Copy all data exactly. Skip pictures.

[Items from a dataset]
----------

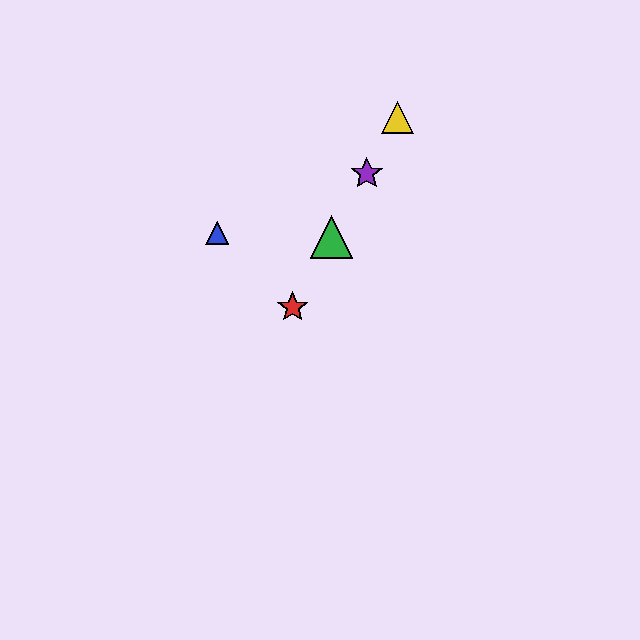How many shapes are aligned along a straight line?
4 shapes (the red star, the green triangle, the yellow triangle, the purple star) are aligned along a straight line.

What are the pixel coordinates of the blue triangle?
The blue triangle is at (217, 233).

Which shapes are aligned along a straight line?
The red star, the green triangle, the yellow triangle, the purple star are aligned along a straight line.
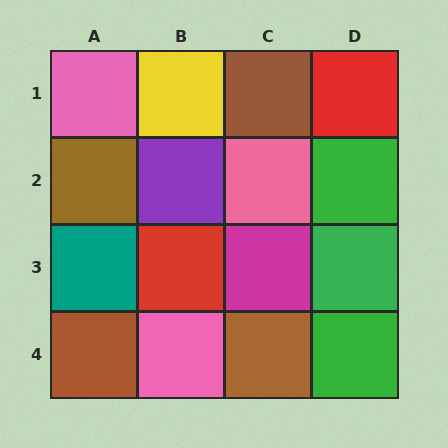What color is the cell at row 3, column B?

----------

Solution for this task →
How many shapes are aligned along a straight line?
4 shapes (the red star, the green triangle, the yellow triangle, the purple star) are aligned along a straight line.

What are the pixel coordinates of the blue triangle?
The blue triangle is at (217, 233).

Which shapes are aligned along a straight line?
The red star, the green triangle, the yellow triangle, the purple star are aligned along a straight line.
What color is the cell at row 3, column B?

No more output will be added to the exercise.